- What is being asked -
Copy nothing but the lines running from the one containing "What is at row 2, column 2?" through the end of the listing below. Drop the pictures.

- Data entries -
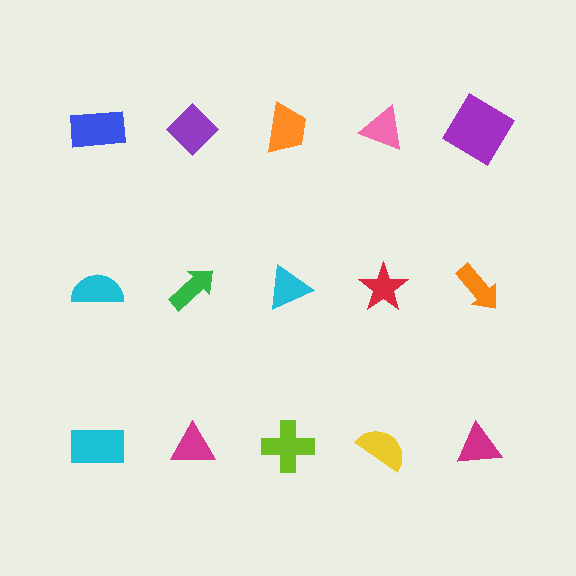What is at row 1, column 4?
A pink triangle.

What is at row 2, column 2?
A green arrow.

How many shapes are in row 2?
5 shapes.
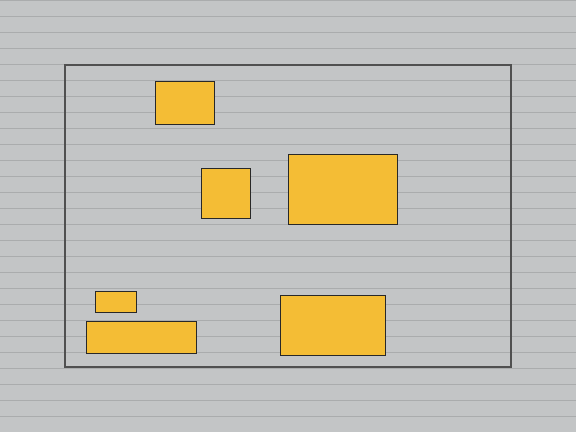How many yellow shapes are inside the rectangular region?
6.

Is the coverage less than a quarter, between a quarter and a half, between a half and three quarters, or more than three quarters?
Less than a quarter.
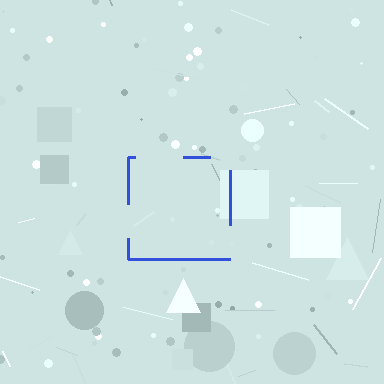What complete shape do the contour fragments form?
The contour fragments form a square.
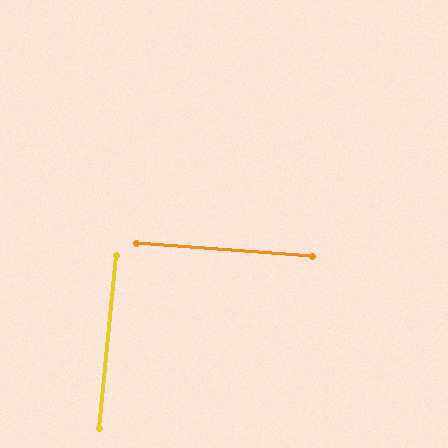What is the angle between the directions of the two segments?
Approximately 89 degrees.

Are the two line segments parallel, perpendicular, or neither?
Perpendicular — they meet at approximately 89°.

- Solved problem -
What is at row 2, column 2?
A green arrow.

How many shapes are in row 2?
5 shapes.
How many yellow shapes are inside the rectangular region?
6.

Is the coverage less than a quarter, between a quarter and a half, between a half and three quarters, or more than three quarters?
Less than a quarter.
What complete shape do the contour fragments form?
The contour fragments form a square.
What is the angle between the directions of the two segments?
Approximately 89 degrees.

Are the two line segments parallel, perpendicular, or neither?
Perpendicular — they meet at approximately 89°.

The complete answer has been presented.